[Saved entries]
○ ○ ○ ○ ○ ○ ○

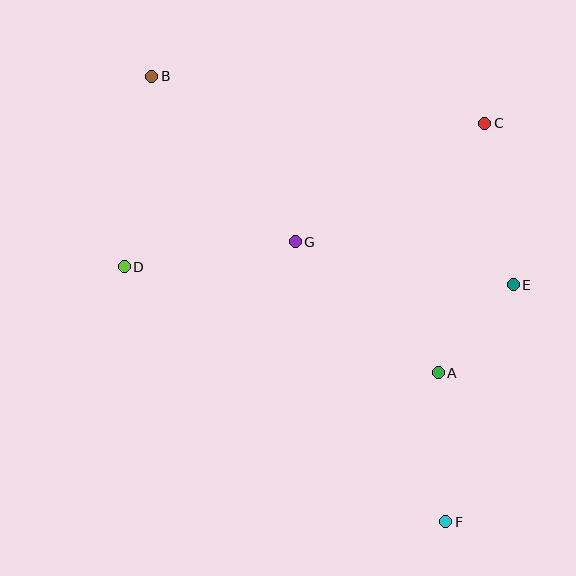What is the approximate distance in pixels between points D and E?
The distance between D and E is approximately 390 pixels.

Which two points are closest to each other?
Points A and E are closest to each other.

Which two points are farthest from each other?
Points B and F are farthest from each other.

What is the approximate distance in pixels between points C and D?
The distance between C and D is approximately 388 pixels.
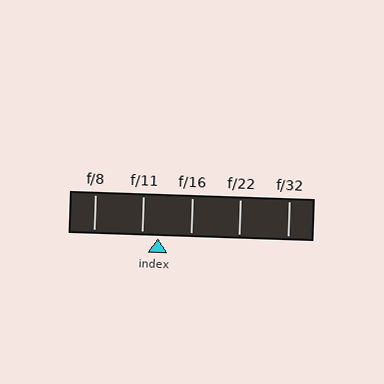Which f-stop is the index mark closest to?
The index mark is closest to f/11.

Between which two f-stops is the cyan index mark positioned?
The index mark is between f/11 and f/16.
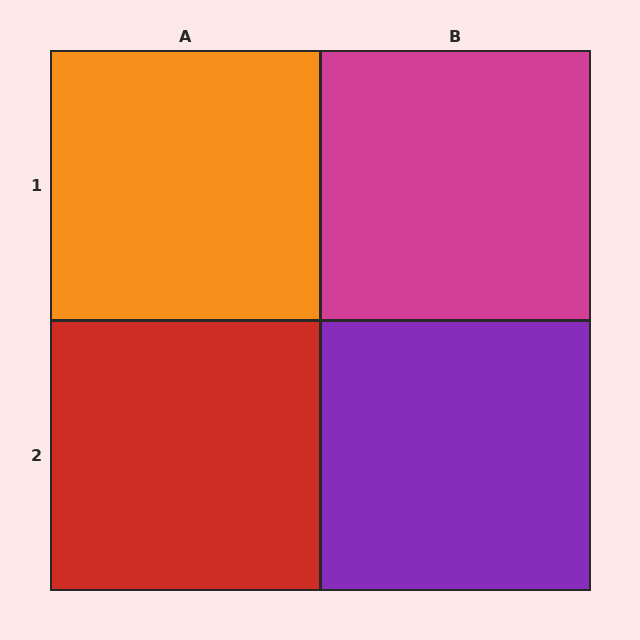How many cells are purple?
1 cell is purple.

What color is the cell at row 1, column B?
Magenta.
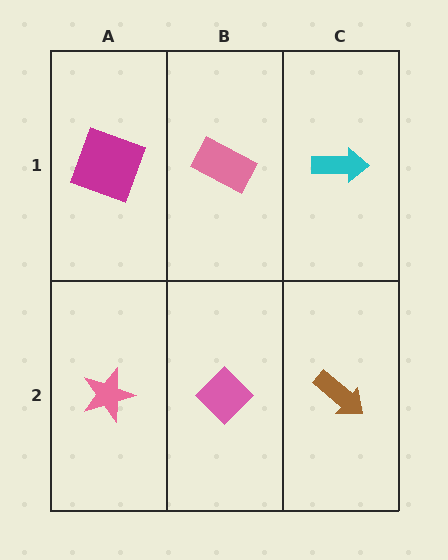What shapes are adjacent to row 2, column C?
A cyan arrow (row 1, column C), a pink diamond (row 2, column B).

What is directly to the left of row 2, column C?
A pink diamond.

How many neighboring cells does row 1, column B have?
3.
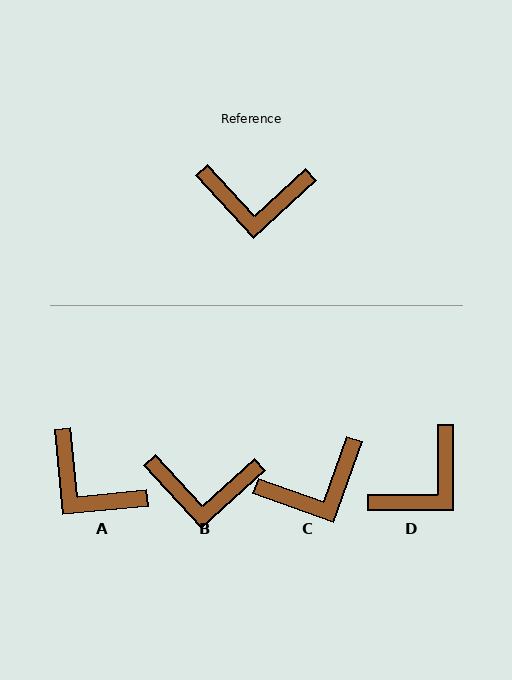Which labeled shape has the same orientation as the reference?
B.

○ ○ ○ ○ ○ ○ ○

◆ WORK INSTRUCTIONS
Without the pictures, return the whole of the data exactly as given.

◆ OUTPUT
What is the approximate distance in pixels between points D and E?
The distance between D and E is approximately 390 pixels.

Which two points are closest to each other?
Points A and E are closest to each other.

Which two points are farthest from each other?
Points B and F are farthest from each other.

What is the approximate distance in pixels between points C and D?
The distance between C and D is approximately 388 pixels.
Which f-stop is the index mark closest to?
The index mark is closest to f/11.

Between which two f-stops is the cyan index mark positioned?
The index mark is between f/11 and f/16.
How many cells are purple?
1 cell is purple.

What color is the cell at row 1, column B?
Magenta.
What shapes are adjacent to row 2, column C?
A cyan arrow (row 1, column C), a pink diamond (row 2, column B).

What is directly to the left of row 2, column C?
A pink diamond.

How many neighboring cells does row 1, column B have?
3.
Which labeled shape has the same orientation as the reference?
B.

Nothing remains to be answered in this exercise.